WRITTEN PROBLEM – Please transcribe the data below exactly. Leave the pictures out.

MATERIAL FOR THIS EXERCISE –
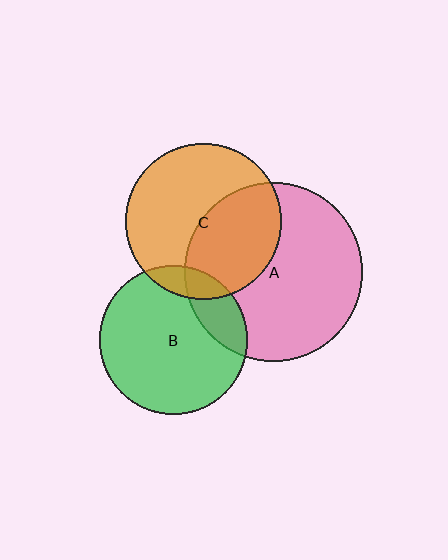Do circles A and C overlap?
Yes.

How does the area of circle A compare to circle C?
Approximately 1.3 times.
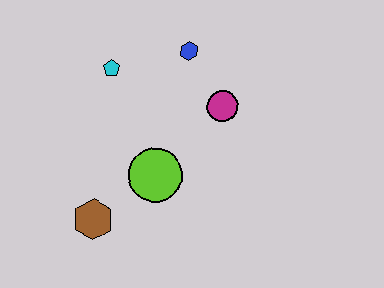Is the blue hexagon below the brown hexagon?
No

RESULT FOR THIS TASK –
Do circles A and C overlap?
Yes.

How does the area of circle A compare to circle C?
Approximately 1.3 times.
Is the blue hexagon below the brown hexagon?
No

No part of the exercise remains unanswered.